---------- DATA FOR THE TASK

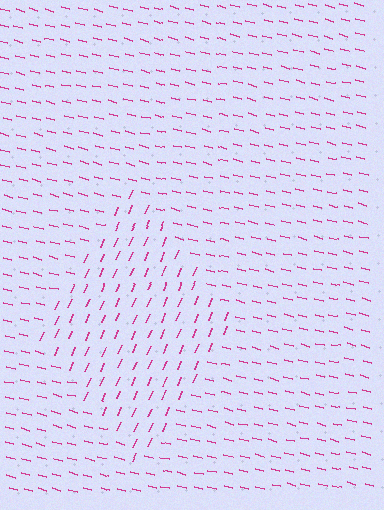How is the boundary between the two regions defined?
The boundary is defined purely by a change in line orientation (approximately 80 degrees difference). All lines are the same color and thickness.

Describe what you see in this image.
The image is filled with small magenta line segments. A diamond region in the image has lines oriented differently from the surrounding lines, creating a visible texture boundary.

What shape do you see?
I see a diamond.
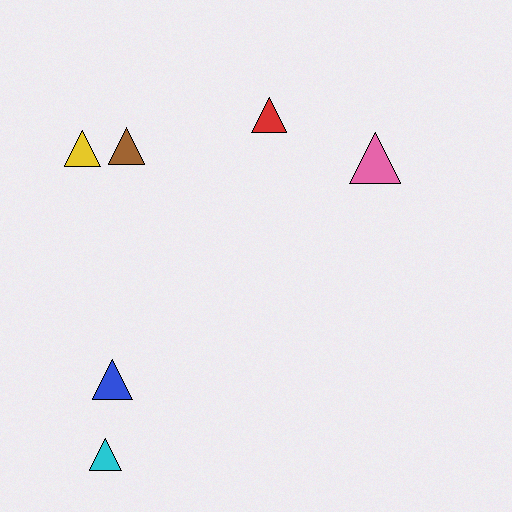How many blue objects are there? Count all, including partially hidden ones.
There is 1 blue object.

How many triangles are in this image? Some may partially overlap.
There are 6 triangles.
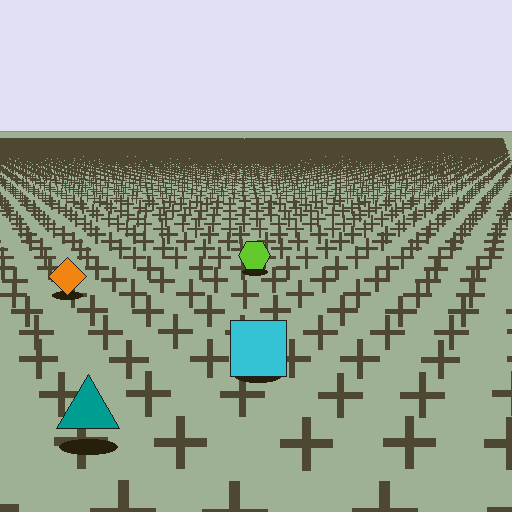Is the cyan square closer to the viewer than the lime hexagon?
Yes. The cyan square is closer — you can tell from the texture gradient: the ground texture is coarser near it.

--------------------
---------- DATA FOR THE TASK

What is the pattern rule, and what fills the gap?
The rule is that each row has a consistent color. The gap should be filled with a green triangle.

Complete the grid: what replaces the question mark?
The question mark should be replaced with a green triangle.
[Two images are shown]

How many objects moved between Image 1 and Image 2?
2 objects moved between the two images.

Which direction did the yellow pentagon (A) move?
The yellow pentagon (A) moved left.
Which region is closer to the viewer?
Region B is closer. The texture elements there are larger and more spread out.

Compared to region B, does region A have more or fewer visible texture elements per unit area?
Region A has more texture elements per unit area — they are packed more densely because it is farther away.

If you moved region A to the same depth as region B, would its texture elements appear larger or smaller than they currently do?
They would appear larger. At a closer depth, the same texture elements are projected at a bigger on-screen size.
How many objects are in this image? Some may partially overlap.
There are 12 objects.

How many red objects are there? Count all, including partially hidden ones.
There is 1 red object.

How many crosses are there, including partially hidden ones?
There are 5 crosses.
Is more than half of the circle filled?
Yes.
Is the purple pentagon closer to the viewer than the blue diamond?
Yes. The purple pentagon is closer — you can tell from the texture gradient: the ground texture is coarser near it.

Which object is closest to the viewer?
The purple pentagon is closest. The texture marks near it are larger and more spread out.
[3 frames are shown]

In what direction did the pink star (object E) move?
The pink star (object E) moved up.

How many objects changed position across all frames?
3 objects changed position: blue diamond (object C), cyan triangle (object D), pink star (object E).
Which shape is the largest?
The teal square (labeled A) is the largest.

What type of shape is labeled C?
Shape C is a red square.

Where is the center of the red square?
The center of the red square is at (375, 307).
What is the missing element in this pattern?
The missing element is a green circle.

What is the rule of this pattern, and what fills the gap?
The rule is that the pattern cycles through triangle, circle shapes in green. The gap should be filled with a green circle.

--------------------

PROBLEM DETAILS => All lines that include "shown" are to be gathered and copied.

ANSWER TO THE PROBLEM =>
[Two images are shown]
[3 frames are shown]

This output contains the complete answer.